- **TASK GOAL**
Give back exactly the lines from the one with "How does the" through the one with "Approximately what percentage", inclusive, without the images.

- **EXTRACTED ENTRIES**

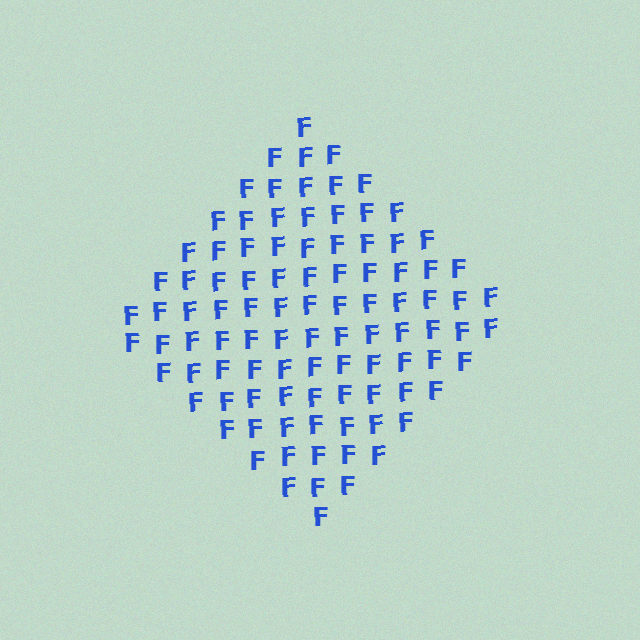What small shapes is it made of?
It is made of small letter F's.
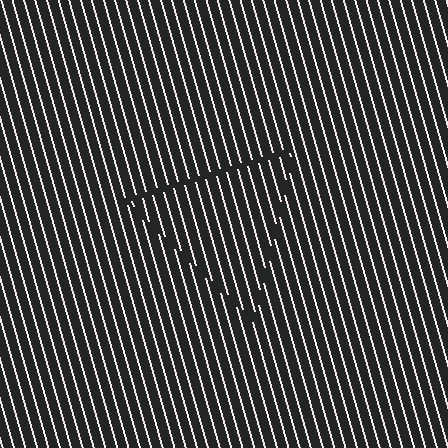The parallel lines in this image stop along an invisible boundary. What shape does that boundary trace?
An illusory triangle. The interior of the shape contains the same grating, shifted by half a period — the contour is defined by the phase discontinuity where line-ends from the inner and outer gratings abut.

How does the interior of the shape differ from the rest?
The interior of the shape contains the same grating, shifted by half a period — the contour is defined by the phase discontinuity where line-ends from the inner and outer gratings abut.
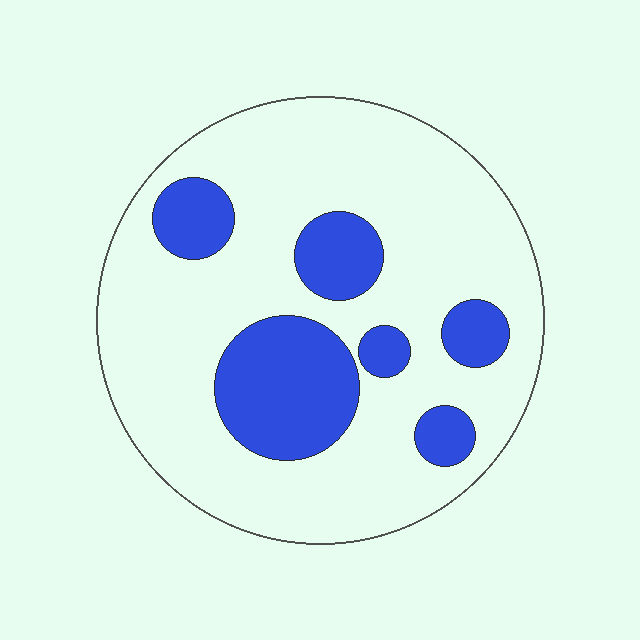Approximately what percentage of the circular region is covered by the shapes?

---

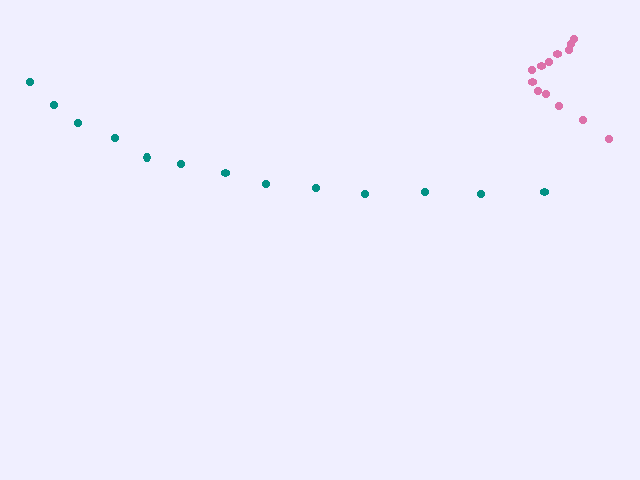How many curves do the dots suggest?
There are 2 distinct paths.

- **REPLY TO THE TASK**
How does the interior of the shape differ from the rest?
The interior of the shape contains the same grating, shifted by half a period — the contour is defined by the phase discontinuity where line-ends from the inner and outer gratings abut.
Approximately what percentage of the circular region is covered by the shapes?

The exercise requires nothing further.